--- Data ---

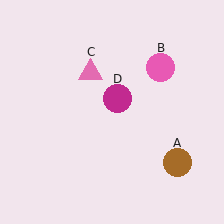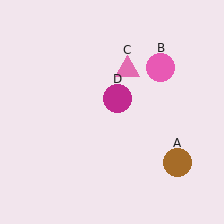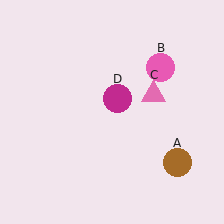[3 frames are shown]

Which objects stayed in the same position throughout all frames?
Brown circle (object A) and pink circle (object B) and magenta circle (object D) remained stationary.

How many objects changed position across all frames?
1 object changed position: pink triangle (object C).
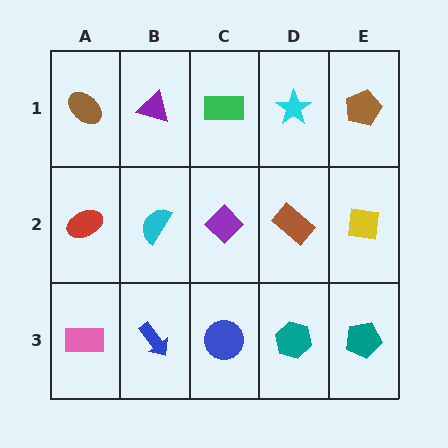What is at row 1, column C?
A green rectangle.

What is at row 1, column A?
A brown ellipse.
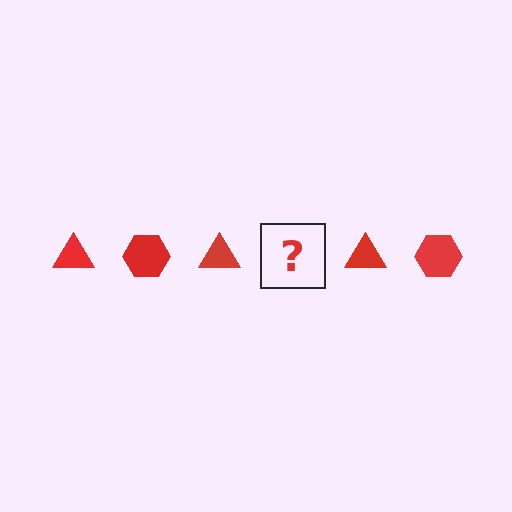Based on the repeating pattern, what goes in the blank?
The blank should be a red hexagon.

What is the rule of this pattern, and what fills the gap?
The rule is that the pattern cycles through triangle, hexagon shapes in red. The gap should be filled with a red hexagon.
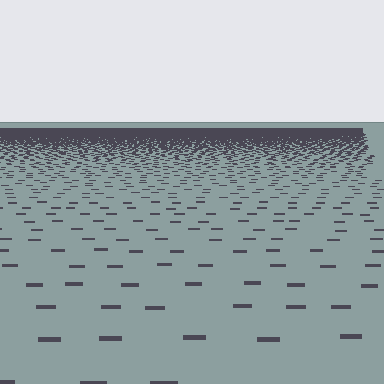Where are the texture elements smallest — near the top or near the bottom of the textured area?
Near the top.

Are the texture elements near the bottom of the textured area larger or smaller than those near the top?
Larger. Near the bottom, elements are closer to the viewer and appear at a bigger on-screen size.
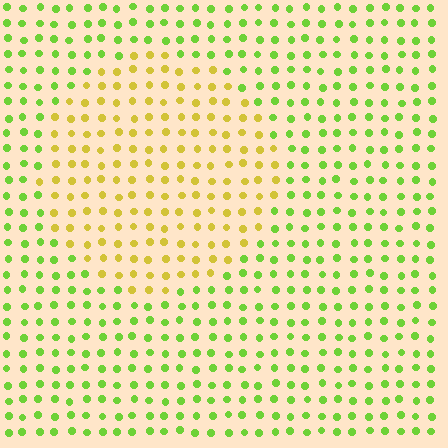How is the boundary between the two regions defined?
The boundary is defined purely by a slight shift in hue (about 45 degrees). Spacing, size, and orientation are identical on both sides.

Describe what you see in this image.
The image is filled with small lime elements in a uniform arrangement. A circle-shaped region is visible where the elements are tinted to a slightly different hue, forming a subtle color boundary.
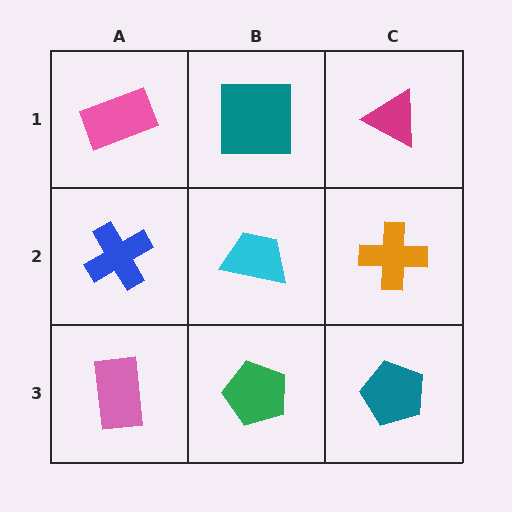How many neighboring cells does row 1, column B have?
3.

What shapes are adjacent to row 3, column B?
A cyan trapezoid (row 2, column B), a pink rectangle (row 3, column A), a teal pentagon (row 3, column C).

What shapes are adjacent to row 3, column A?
A blue cross (row 2, column A), a green pentagon (row 3, column B).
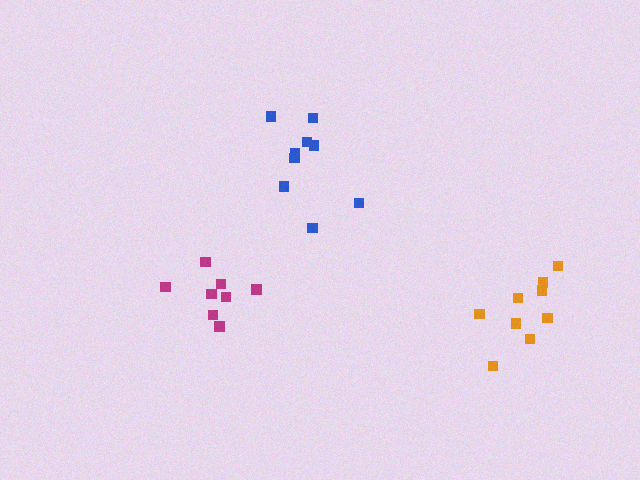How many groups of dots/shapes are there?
There are 3 groups.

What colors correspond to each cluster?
The clusters are colored: magenta, orange, blue.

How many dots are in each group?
Group 1: 9 dots, Group 2: 9 dots, Group 3: 9 dots (27 total).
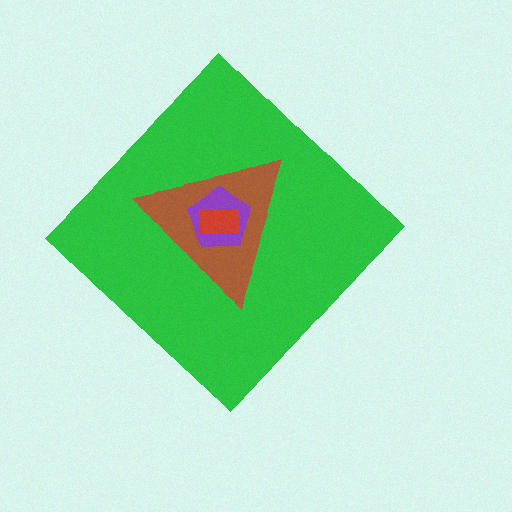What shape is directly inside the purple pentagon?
The red rectangle.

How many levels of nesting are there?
4.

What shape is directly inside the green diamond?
The brown triangle.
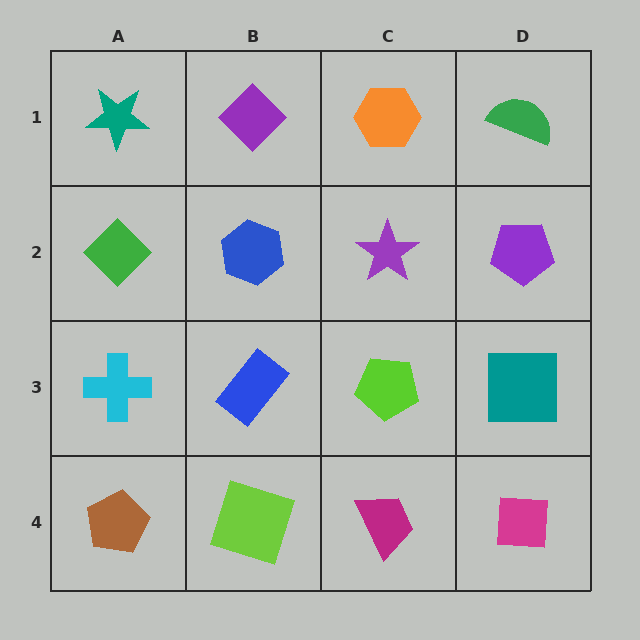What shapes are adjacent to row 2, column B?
A purple diamond (row 1, column B), a blue rectangle (row 3, column B), a green diamond (row 2, column A), a purple star (row 2, column C).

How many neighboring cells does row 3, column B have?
4.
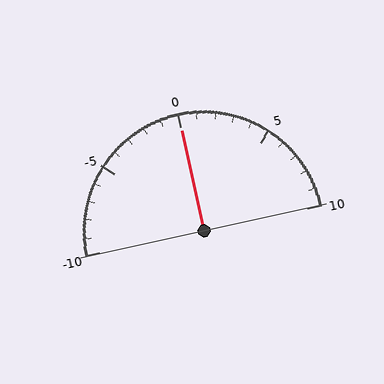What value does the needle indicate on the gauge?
The needle indicates approximately 0.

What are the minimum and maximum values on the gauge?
The gauge ranges from -10 to 10.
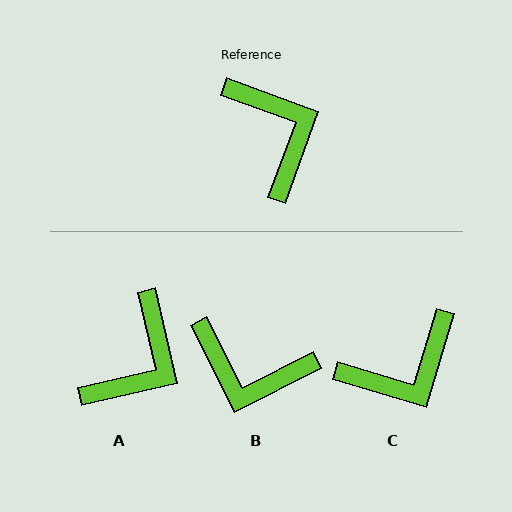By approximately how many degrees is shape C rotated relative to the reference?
Approximately 86 degrees clockwise.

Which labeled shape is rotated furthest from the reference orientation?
B, about 133 degrees away.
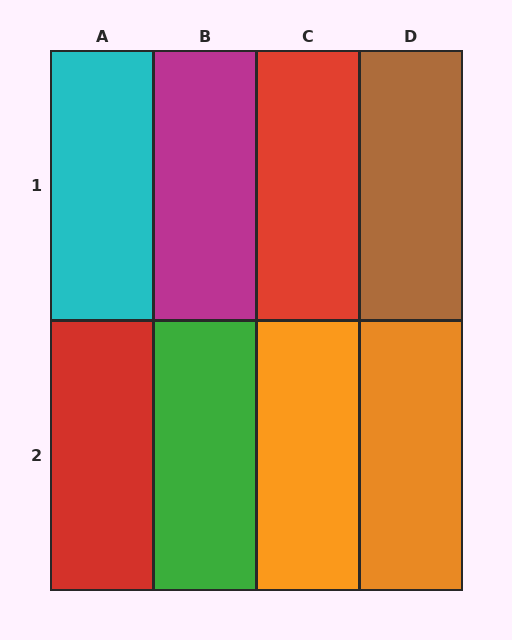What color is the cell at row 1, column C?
Red.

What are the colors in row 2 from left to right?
Red, green, orange, orange.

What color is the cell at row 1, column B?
Magenta.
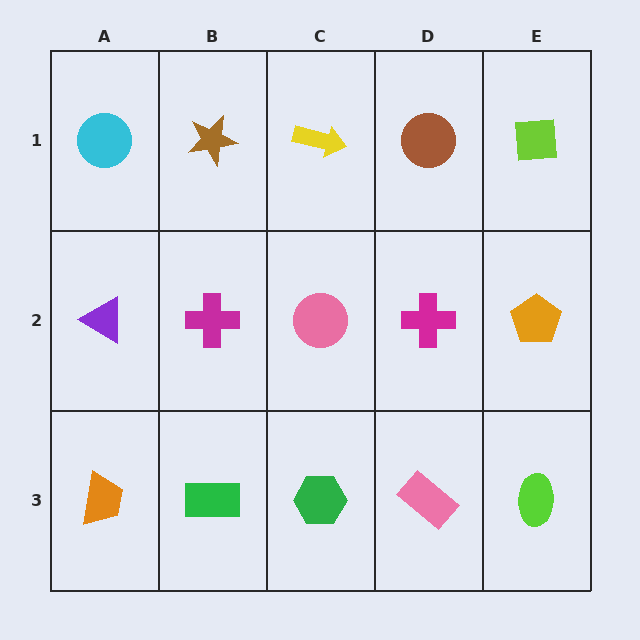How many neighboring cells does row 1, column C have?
3.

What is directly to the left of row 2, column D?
A pink circle.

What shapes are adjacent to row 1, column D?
A magenta cross (row 2, column D), a yellow arrow (row 1, column C), a lime square (row 1, column E).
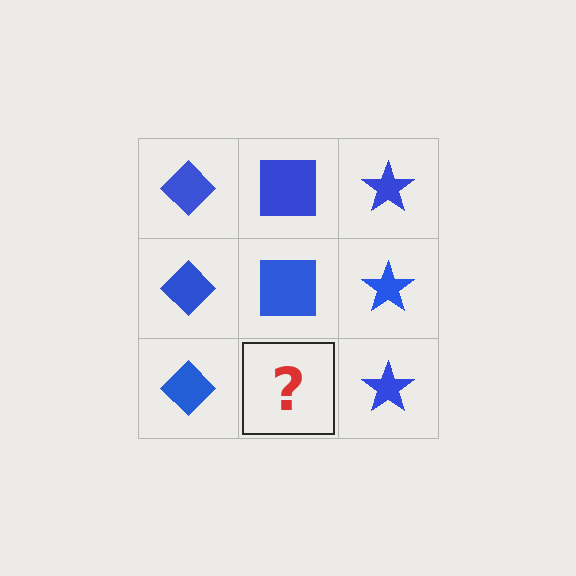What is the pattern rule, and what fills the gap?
The rule is that each column has a consistent shape. The gap should be filled with a blue square.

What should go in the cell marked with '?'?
The missing cell should contain a blue square.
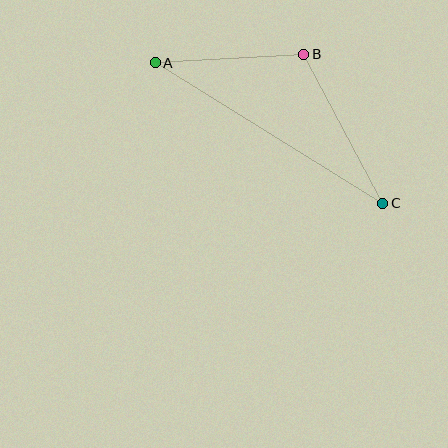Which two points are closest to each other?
Points A and B are closest to each other.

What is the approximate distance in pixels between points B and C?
The distance between B and C is approximately 168 pixels.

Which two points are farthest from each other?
Points A and C are farthest from each other.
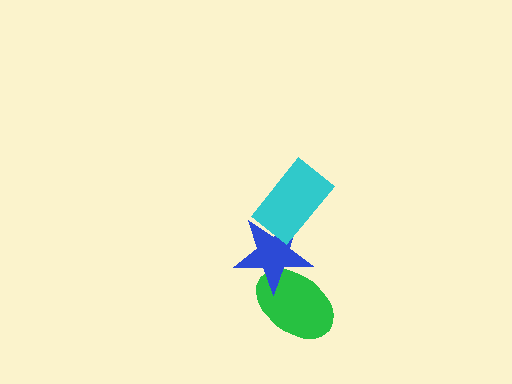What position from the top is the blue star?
The blue star is 2nd from the top.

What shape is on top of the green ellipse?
The blue star is on top of the green ellipse.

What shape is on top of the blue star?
The cyan rectangle is on top of the blue star.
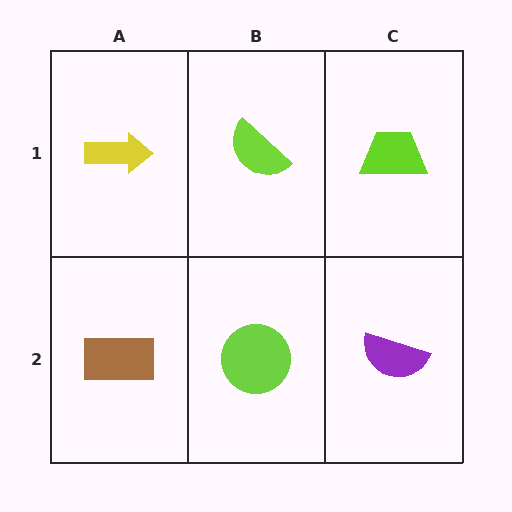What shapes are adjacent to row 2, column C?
A lime trapezoid (row 1, column C), a lime circle (row 2, column B).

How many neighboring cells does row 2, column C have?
2.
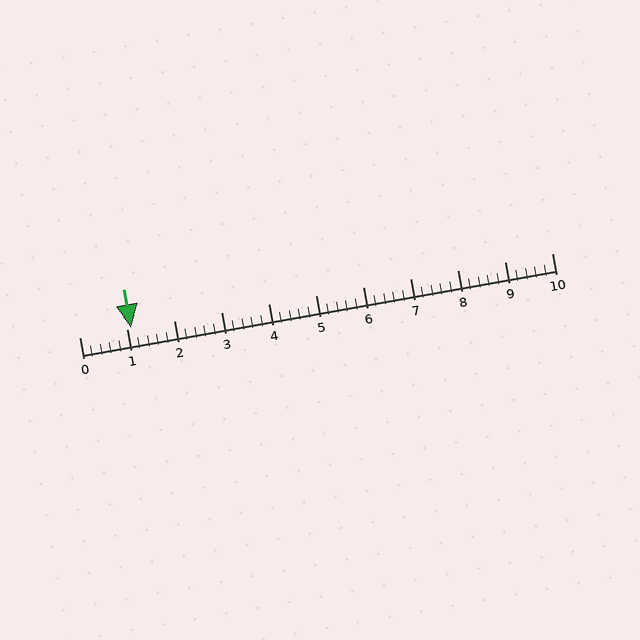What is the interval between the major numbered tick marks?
The major tick marks are spaced 1 units apart.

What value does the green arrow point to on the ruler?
The green arrow points to approximately 1.1.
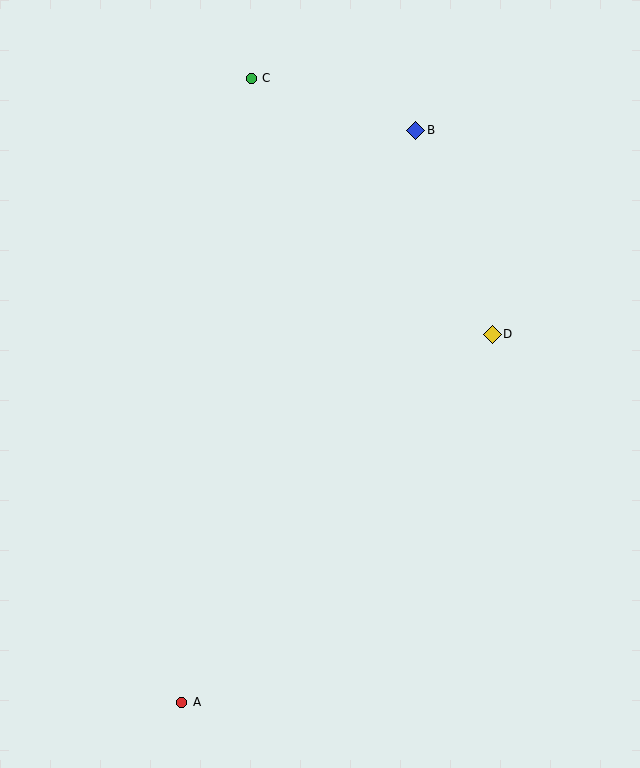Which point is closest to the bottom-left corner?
Point A is closest to the bottom-left corner.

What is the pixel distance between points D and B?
The distance between D and B is 218 pixels.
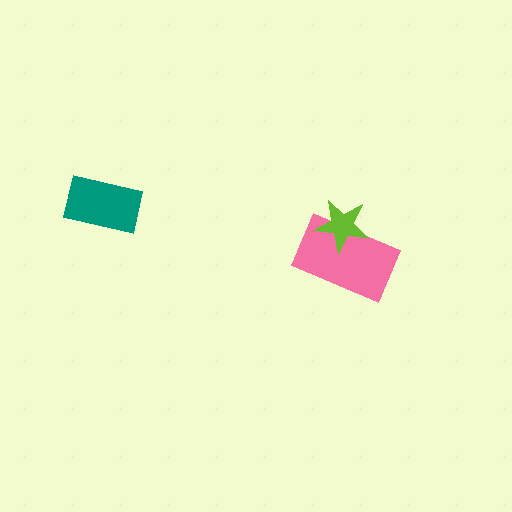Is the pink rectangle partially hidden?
Yes, it is partially covered by another shape.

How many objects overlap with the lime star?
1 object overlaps with the lime star.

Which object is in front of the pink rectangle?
The lime star is in front of the pink rectangle.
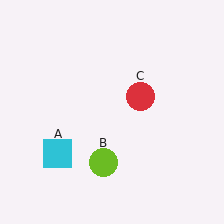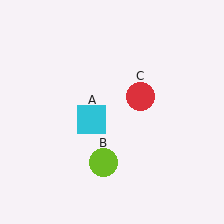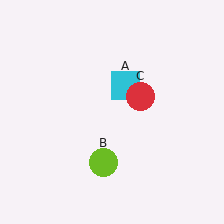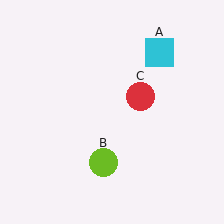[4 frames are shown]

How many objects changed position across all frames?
1 object changed position: cyan square (object A).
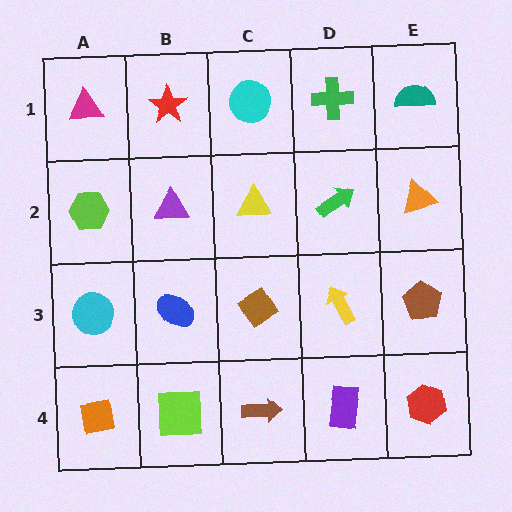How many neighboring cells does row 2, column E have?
3.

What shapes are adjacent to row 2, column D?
A green cross (row 1, column D), a yellow arrow (row 3, column D), a yellow triangle (row 2, column C), an orange triangle (row 2, column E).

---

#### [Problem details]
Go through the data and return every word of it verbatim, leaving out the pictures.

#### [Exercise solution]
[3 frames are shown]

Which objects stayed in the same position throughout all frames?
Brown circle (object A) and pink circle (object B) and magenta circle (object D) remained stationary.

How many objects changed position across all frames?
1 object changed position: pink triangle (object C).
What is at row 1, column C?
A green rectangle.

What is at row 1, column A?
A brown ellipse.
Based on the repeating pattern, what goes in the blank?
The blank should be a red hexagon.

What is the rule of this pattern, and what fills the gap?
The rule is that the pattern cycles through triangle, hexagon shapes in red. The gap should be filled with a red hexagon.
Where are the texture elements smallest — near the top or near the bottom of the textured area?
Near the top.

Are the texture elements near the bottom of the textured area larger or smaller than those near the top?
Larger. Near the bottom, elements are closer to the viewer and appear at a bigger on-screen size.
How is the boundary between the two regions defined?
The boundary is defined purely by a slight shift in hue (about 45 degrees). Spacing, size, and orientation are identical on both sides.

Describe what you see in this image.
The image is filled with small lime elements in a uniform arrangement. A circle-shaped region is visible where the elements are tinted to a slightly different hue, forming a subtle color boundary.
How many neighboring cells does row 1, column B have?
3.

What shapes are adjacent to row 3, column B?
A cyan trapezoid (row 2, column B), a pink rectangle (row 3, column A), a teal pentagon (row 3, column C).

What shapes are adjacent to row 3, column A?
A blue cross (row 2, column A), a green pentagon (row 3, column B).
How many groups of dots/shapes are there?
There are 3 groups.

What colors correspond to each cluster?
The clusters are colored: magenta, orange, blue.

How many dots are in each group?
Group 1: 9 dots, Group 2: 9 dots, Group 3: 9 dots (27 total).
What shape is directly inside the purple pentagon?
The red rectangle.

How many levels of nesting are there?
4.

What shape is directly inside the green diamond?
The brown triangle.
What shapes are adjacent to row 2, column B?
A purple diamond (row 1, column B), a blue rectangle (row 3, column B), a green diamond (row 2, column A), a purple star (row 2, column C).

How many neighboring cells does row 3, column B have?
4.
What value does the needle indicate on the gauge?
The needle indicates approximately 0.

What are the minimum and maximum values on the gauge?
The gauge ranges from -10 to 10.
By approximately how many degrees is shape C rotated relative to the reference?
Approximately 86 degrees clockwise.

Which labeled shape is rotated furthest from the reference orientation?
B, about 133 degrees away.
What color is the cell at row 1, column C?
Red.

What are the colors in row 2 from left to right?
Red, green, orange, orange.

What color is the cell at row 1, column B?
Magenta.
How many neighboring cells does row 1, column C have?
3.

What is directly to the left of row 2, column D?
A pink circle.

What shapes are adjacent to row 1, column D?
A magenta cross (row 2, column D), a yellow arrow (row 1, column C), a lime square (row 1, column E).
What is the pattern rule, and what fills the gap?
The rule is that each column has a consistent shape. The gap should be filled with a blue square.

What should go in the cell marked with '?'?
The missing cell should contain a blue square.
Which two points are closest to each other?
Points A and B are closest to each other.

What is the approximate distance in pixels between points B and C?
The distance between B and C is approximately 168 pixels.

Which two points are farthest from each other?
Points A and C are farthest from each other.
What position from the top is the blue star?
The blue star is 2nd from the top.

What shape is on top of the green ellipse?
The blue star is on top of the green ellipse.

What shape is on top of the blue star?
The cyan rectangle is on top of the blue star.
What shapes are adjacent to row 2, column C?
A lime trapezoid (row 1, column C), a lime circle (row 2, column B).

How many neighboring cells does row 2, column C have?
2.
What is the interval between the major numbered tick marks?
The major tick marks are spaced 1 units apart.

What value does the green arrow point to on the ruler?
The green arrow points to approximately 1.1.
Which point is closest to the bottom-left corner?
Point A is closest to the bottom-left corner.

What is the pixel distance between points D and B?
The distance between D and B is 218 pixels.
Is the pink rectangle partially hidden?
Yes, it is partially covered by another shape.

How many objects overlap with the lime star?
1 object overlaps with the lime star.

Which object is in front of the pink rectangle?
The lime star is in front of the pink rectangle.
[4 frames are shown]

How many objects changed position across all frames?
1 object changed position: cyan square (object A).
How many neighboring cells does row 2, column E have?
3.

What shapes are adjacent to row 2, column D?
A green cross (row 1, column D), a yellow arrow (row 3, column D), a yellow triangle (row 2, column C), an orange triangle (row 2, column E).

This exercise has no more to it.